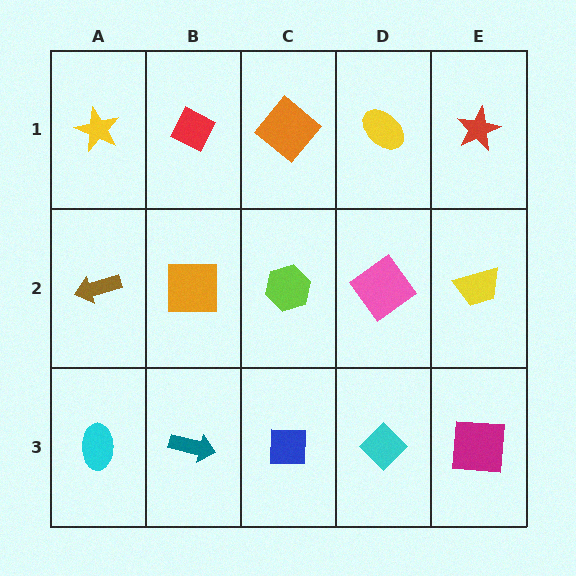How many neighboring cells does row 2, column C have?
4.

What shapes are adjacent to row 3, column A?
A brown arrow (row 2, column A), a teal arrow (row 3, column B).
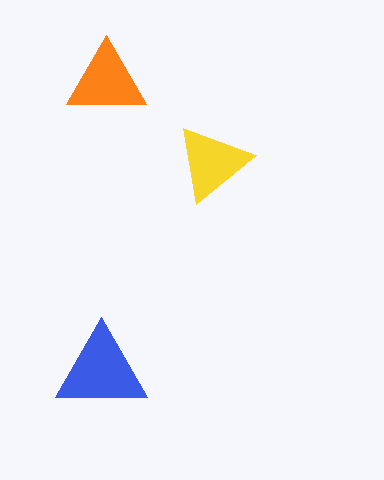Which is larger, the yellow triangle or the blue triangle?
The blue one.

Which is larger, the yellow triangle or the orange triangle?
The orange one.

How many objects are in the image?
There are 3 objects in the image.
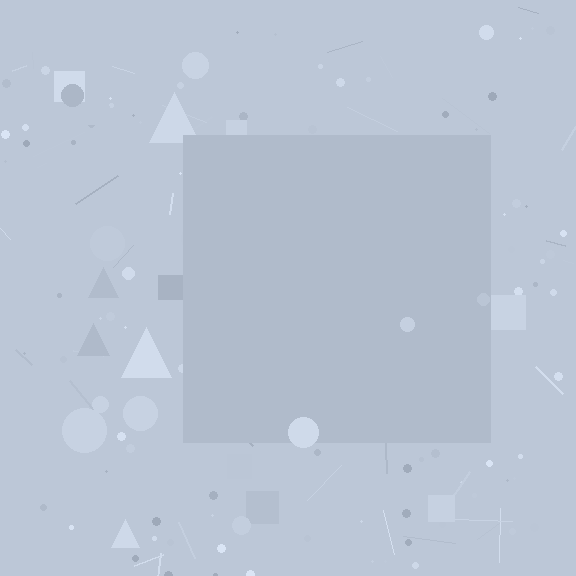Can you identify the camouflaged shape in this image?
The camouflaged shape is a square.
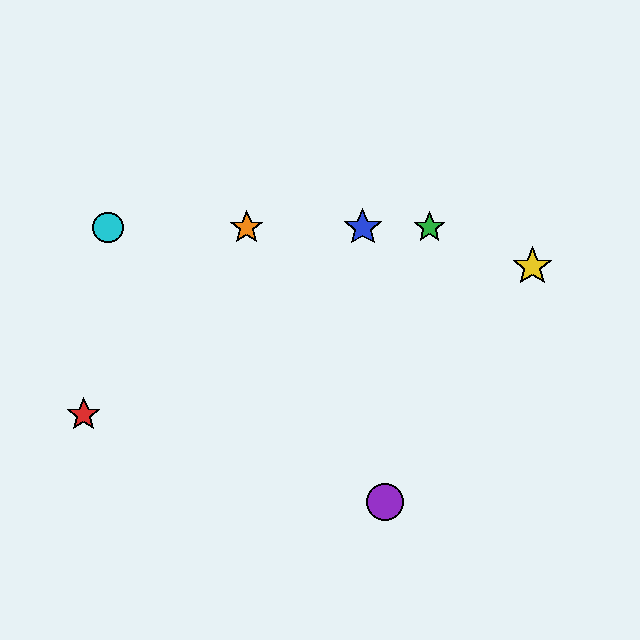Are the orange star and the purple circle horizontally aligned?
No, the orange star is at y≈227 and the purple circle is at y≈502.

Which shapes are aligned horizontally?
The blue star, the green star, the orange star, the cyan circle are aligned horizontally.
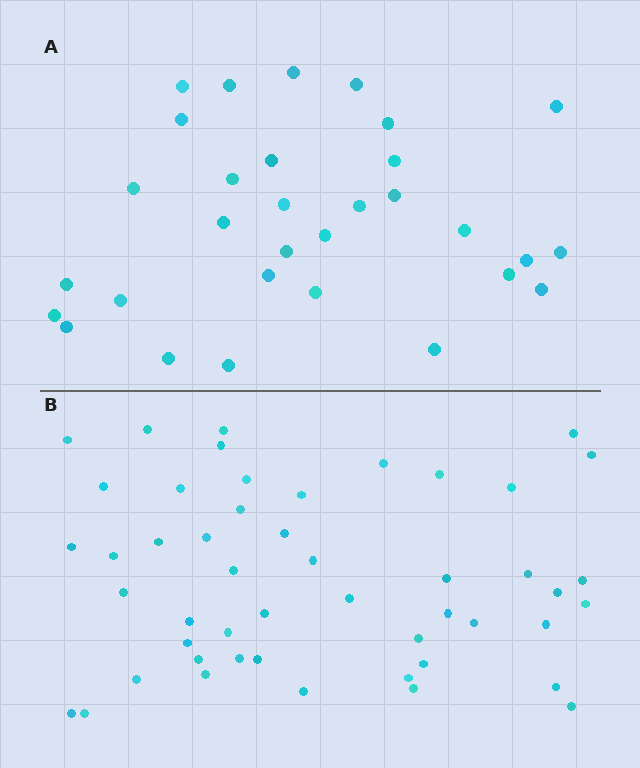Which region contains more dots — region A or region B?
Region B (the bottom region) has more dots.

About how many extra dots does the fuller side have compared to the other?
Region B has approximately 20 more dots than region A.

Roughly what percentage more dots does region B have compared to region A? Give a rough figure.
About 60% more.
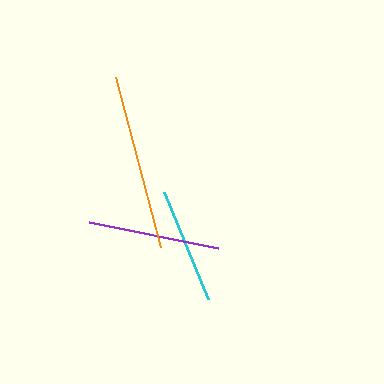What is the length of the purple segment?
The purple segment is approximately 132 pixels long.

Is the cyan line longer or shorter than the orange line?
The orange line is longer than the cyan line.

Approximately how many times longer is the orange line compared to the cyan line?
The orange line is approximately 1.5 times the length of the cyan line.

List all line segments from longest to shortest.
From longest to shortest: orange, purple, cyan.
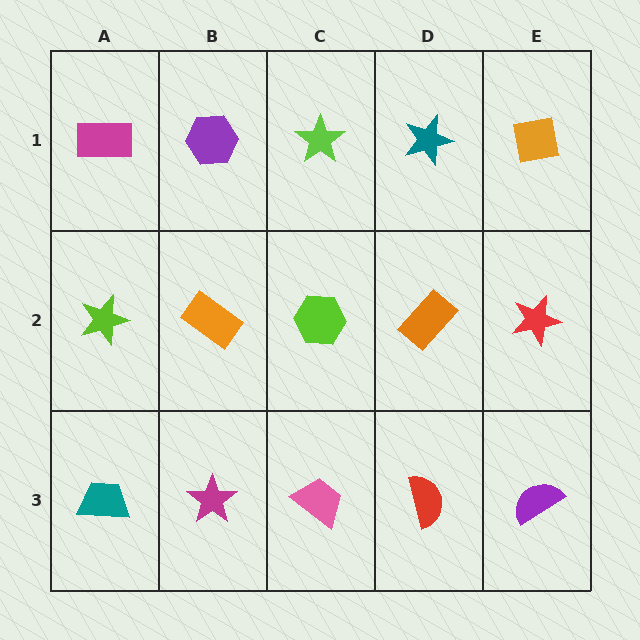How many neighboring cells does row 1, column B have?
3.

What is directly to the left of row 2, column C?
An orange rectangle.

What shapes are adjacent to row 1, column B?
..............................
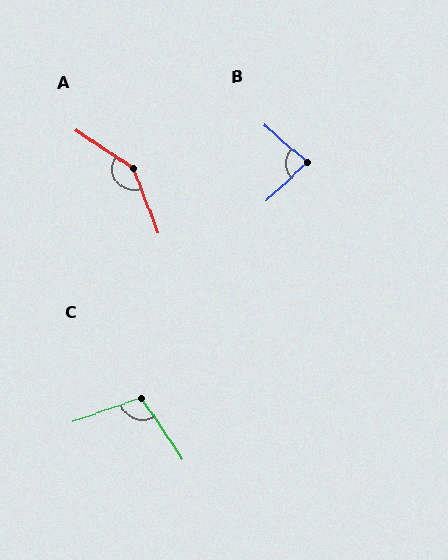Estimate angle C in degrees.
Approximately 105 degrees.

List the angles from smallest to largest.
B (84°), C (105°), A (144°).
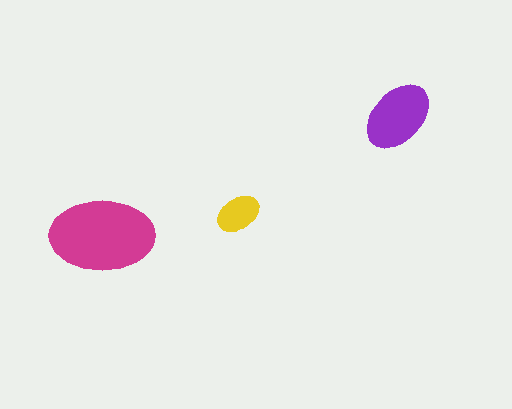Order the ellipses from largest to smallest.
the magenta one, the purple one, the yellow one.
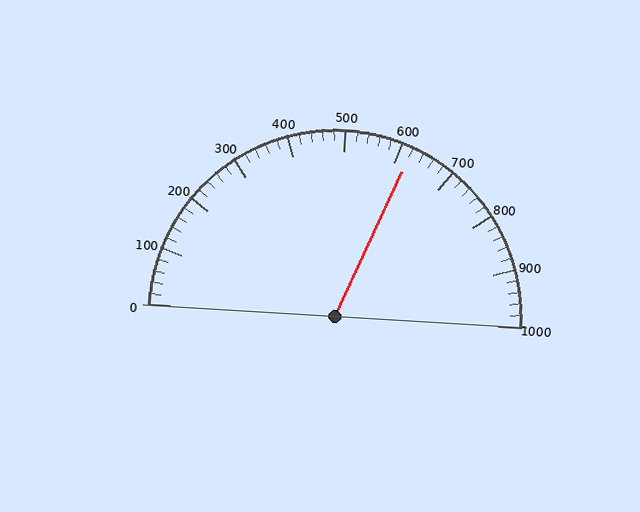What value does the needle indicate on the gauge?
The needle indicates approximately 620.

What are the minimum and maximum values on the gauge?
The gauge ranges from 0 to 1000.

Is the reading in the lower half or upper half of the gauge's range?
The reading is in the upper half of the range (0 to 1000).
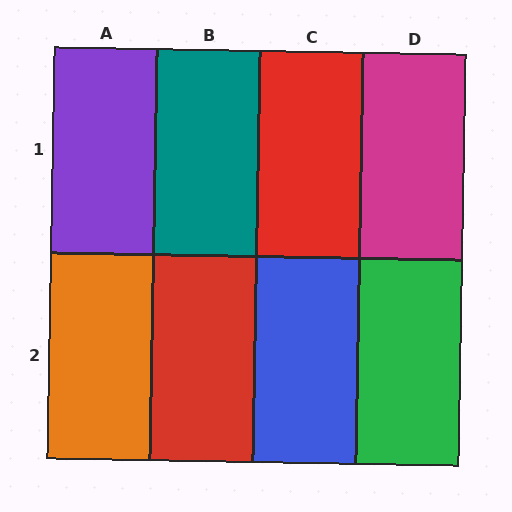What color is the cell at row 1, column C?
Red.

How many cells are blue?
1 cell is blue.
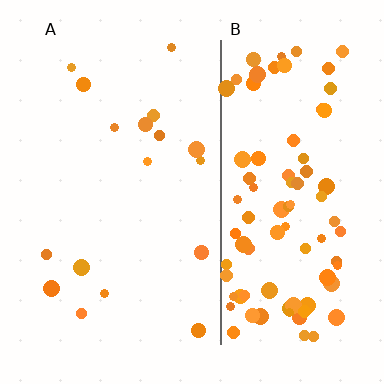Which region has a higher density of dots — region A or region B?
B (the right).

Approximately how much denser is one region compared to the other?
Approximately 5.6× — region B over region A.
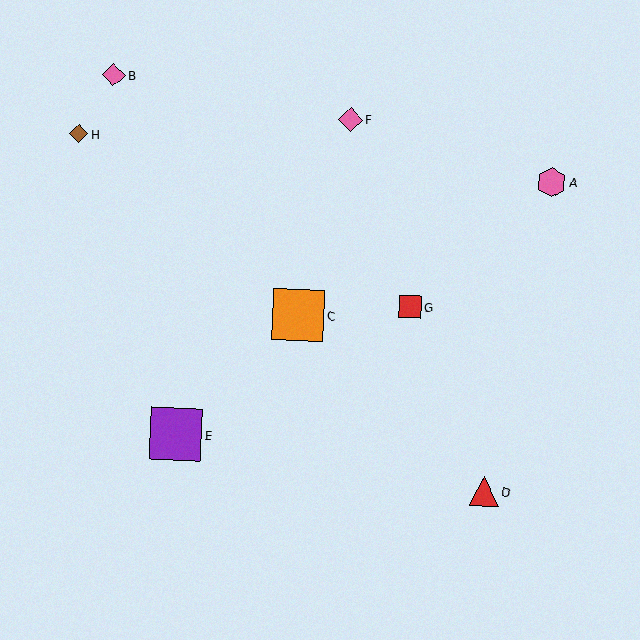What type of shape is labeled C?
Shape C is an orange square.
..............................
_EXERCISE OBJECTIVE_: Make an exact copy of the lines above, beginning with the line with "What shapes are adjacent to row 3, column A?" and ending with the line with "What shapes are adjacent to row 1, column B?", and keep the pictures out of it.

_SOLVED EXERCISE_:
What shapes are adjacent to row 3, column A?
A brown arrow (row 2, column A), a teal arrow (row 3, column B).
Which is larger, the yellow triangle or the blue triangle?
The blue one.

Which is larger, the yellow triangle or the orange triangle?
The orange one.

How many objects are in the image?
There are 3 objects in the image.
Can you identify the camouflaged shape in this image?
The camouflaged shape is a square.
Are the orange star and the purple circle horizontally aligned?
No, the orange star is at y≈227 and the purple circle is at y≈502.

Which shapes are aligned horizontally?
The blue star, the green star, the orange star, the cyan circle are aligned horizontally.
Which region contains more dots — region A or region B?
Region B (the bottom region) has more dots.

About how many extra dots does the fuller side have compared to the other?
Region B has approximately 20 more dots than region A.

Roughly what percentage more dots does region B have compared to region A? Give a rough figure.
About 60% more.
What is the length of the purple segment?
The purple segment is approximately 132 pixels long.

Is the cyan line longer or shorter than the orange line?
The orange line is longer than the cyan line.

Approximately how many times longer is the orange line compared to the cyan line?
The orange line is approximately 1.5 times the length of the cyan line.

List all line segments from longest to shortest.
From longest to shortest: orange, purple, cyan.
How many neighboring cells does row 1, column B have?
3.

What is directly to the left of row 2, column C?
An orange rectangle.

What shapes are adjacent to row 1, column B?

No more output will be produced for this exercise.